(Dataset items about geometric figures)
◆ ◆ ◆ ◆ ◆ ◆ ◆
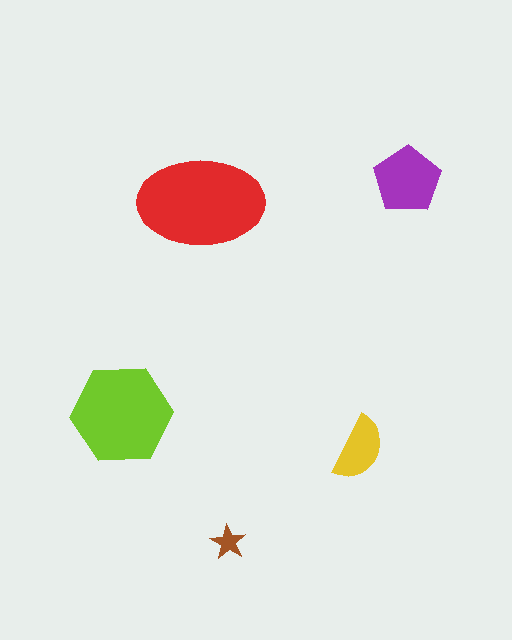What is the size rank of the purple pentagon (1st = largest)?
3rd.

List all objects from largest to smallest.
The red ellipse, the lime hexagon, the purple pentagon, the yellow semicircle, the brown star.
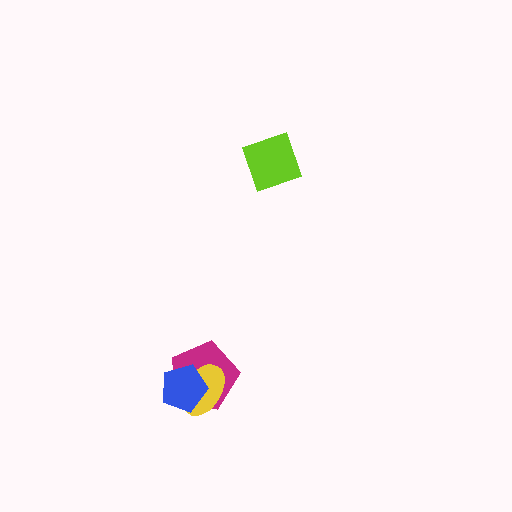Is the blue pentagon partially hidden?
No, no other shape covers it.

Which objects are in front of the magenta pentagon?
2 objects cover part of the magenta pentagon: the yellow ellipse and the blue pentagon.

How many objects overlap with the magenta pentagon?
2 objects overlap with the magenta pentagon.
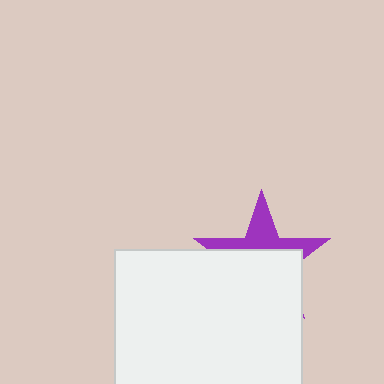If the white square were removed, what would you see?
You would see the complete purple star.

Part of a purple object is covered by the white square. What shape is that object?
It is a star.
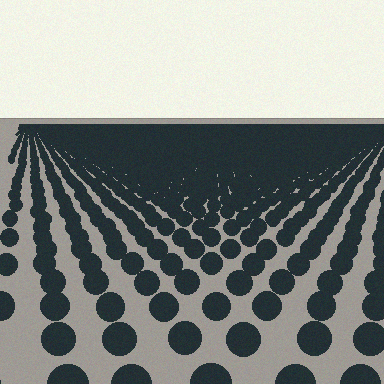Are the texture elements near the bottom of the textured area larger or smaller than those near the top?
Larger. Near the bottom, elements are closer to the viewer and appear at a bigger on-screen size.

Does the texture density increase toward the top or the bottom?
Density increases toward the top.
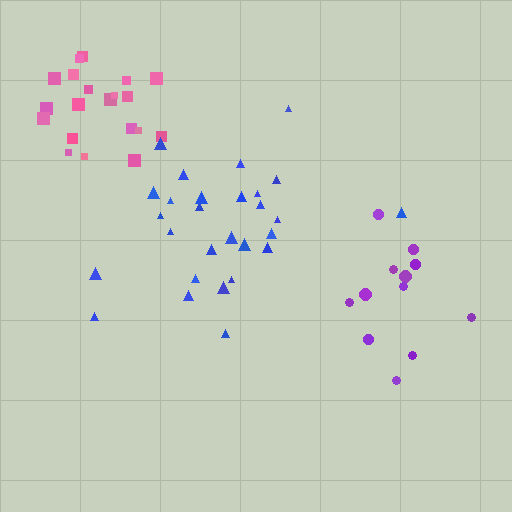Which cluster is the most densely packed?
Pink.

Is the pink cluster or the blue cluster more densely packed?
Pink.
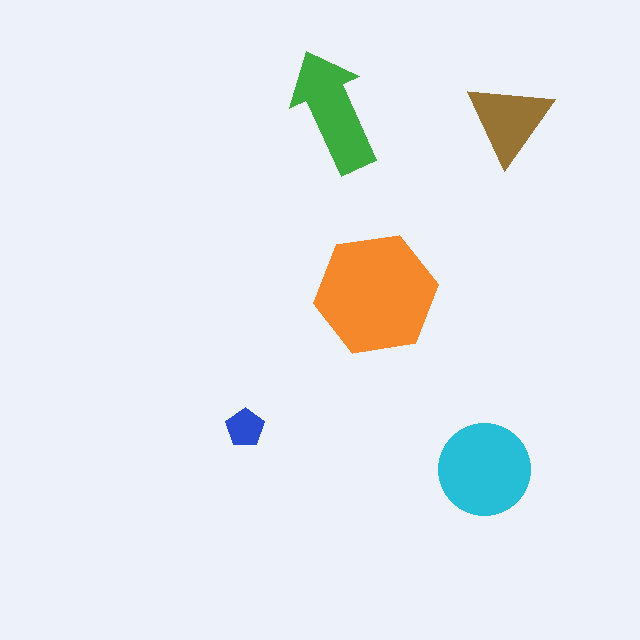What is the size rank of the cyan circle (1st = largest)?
2nd.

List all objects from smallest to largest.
The blue pentagon, the brown triangle, the green arrow, the cyan circle, the orange hexagon.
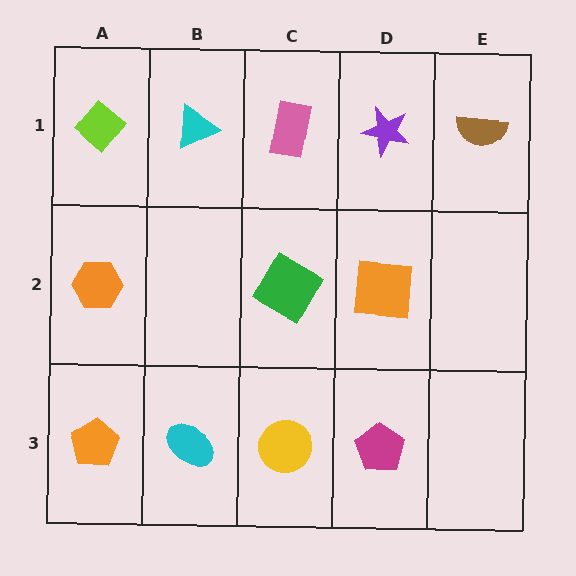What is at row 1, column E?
A brown semicircle.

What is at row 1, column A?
A lime diamond.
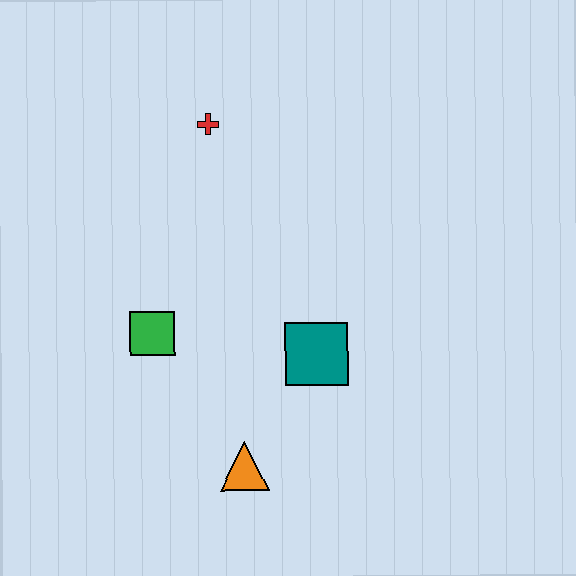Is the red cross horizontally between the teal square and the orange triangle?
No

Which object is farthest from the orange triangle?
The red cross is farthest from the orange triangle.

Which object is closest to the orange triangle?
The teal square is closest to the orange triangle.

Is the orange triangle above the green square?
No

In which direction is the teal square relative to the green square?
The teal square is to the right of the green square.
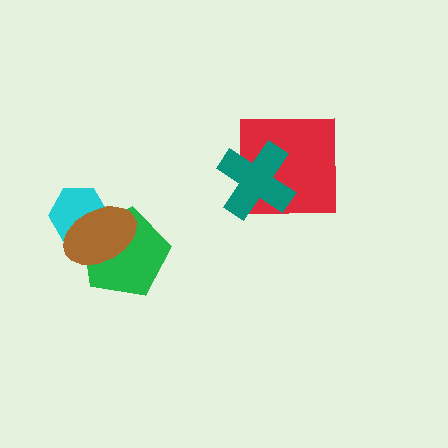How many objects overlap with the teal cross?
1 object overlaps with the teal cross.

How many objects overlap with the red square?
1 object overlaps with the red square.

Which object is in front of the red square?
The teal cross is in front of the red square.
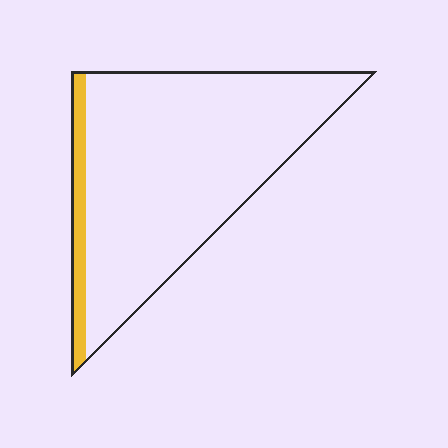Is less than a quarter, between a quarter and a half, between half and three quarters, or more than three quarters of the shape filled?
Less than a quarter.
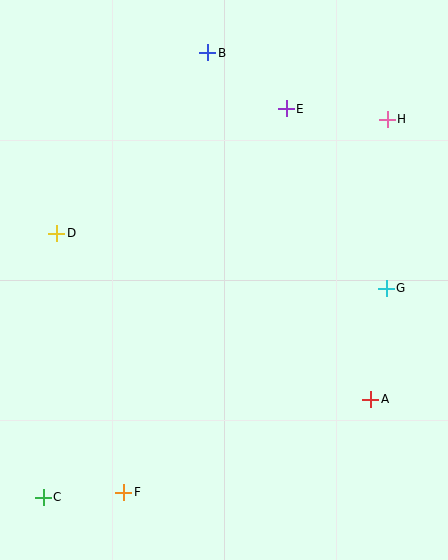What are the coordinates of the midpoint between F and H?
The midpoint between F and H is at (255, 306).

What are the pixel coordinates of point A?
Point A is at (371, 399).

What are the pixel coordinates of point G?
Point G is at (386, 288).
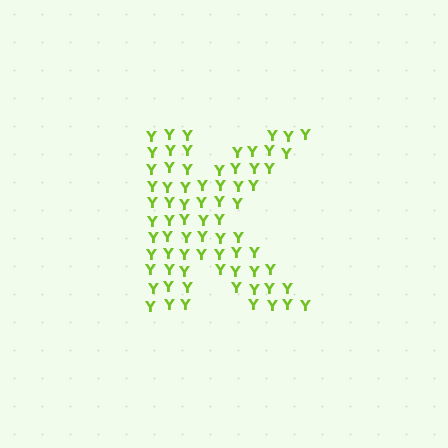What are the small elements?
The small elements are letter Y's.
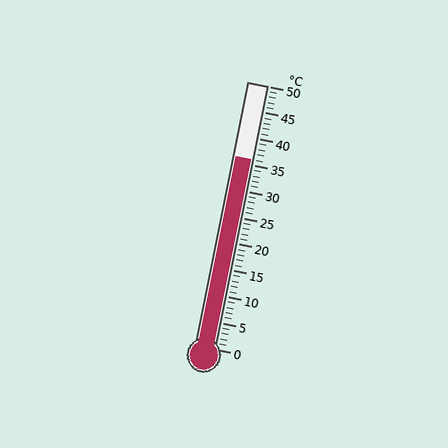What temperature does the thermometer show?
The thermometer shows approximately 36°C.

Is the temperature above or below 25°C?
The temperature is above 25°C.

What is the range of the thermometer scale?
The thermometer scale ranges from 0°C to 50°C.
◆ ◆ ◆ ◆ ◆ ◆ ◆
▸ **REQUEST**
Repeat the material above verbatim. Leave the pictures behind.

▸ **FULL ANSWER**
What is the size rank of the purple pentagon (1st = largest)?
3rd.

List all objects from largest to smallest.
The red ellipse, the lime hexagon, the purple pentagon, the yellow semicircle, the brown star.
Is the blue pentagon partially hidden?
No, no other shape covers it.

Which objects are in front of the magenta pentagon?
2 objects cover part of the magenta pentagon: the yellow ellipse and the blue pentagon.

How many objects overlap with the magenta pentagon?
2 objects overlap with the magenta pentagon.
If the white square were removed, what would you see?
You would see the complete purple star.

Part of a purple object is covered by the white square. What shape is that object?
It is a star.
Are the texture elements near the bottom of the textured area larger or smaller than those near the top?
Larger. Near the bottom, elements are closer to the viewer and appear at a bigger on-screen size.

Does the texture density increase toward the top or the bottom?
Density increases toward the top.
Which cluster is the most densely packed?
Pink.

Is the pink cluster or the blue cluster more densely packed?
Pink.
What is the size rank of the cyan circle (1st = largest)?
2nd.

List all objects from smallest to largest.
The blue pentagon, the brown triangle, the green arrow, the cyan circle, the orange hexagon.
What is at row 1, column E?
A brown semicircle.

What is at row 1, column A?
A lime diamond.
Is the red cross horizontally between the teal square and the orange triangle?
No

Which object is farthest from the orange triangle?
The red cross is farthest from the orange triangle.

Which object is closest to the orange triangle?
The teal square is closest to the orange triangle.

Is the orange triangle above the green square?
No

In which direction is the teal square relative to the green square?
The teal square is to the right of the green square.
How many objects overlap with the teal cross?
1 object overlaps with the teal cross.

How many objects overlap with the red square?
1 object overlaps with the red square.

Which object is in front of the red square?
The teal cross is in front of the red square.
Is less than a quarter, between a quarter and a half, between half and three quarters, or more than three quarters of the shape filled?
Less than a quarter.
What are the coordinates of the midpoint between F and H?
The midpoint between F and H is at (255, 306).

What are the pixel coordinates of point A?
Point A is at (371, 399).

What are the pixel coordinates of point G?
Point G is at (386, 288).
What are the small elements?
The small elements are letter Y's.
What temperature does the thermometer show?
The thermometer shows approximately 36°C.

Is the temperature above or below 25°C?
The temperature is above 25°C.

What is the range of the thermometer scale?
The thermometer scale ranges from 0°C to 50°C.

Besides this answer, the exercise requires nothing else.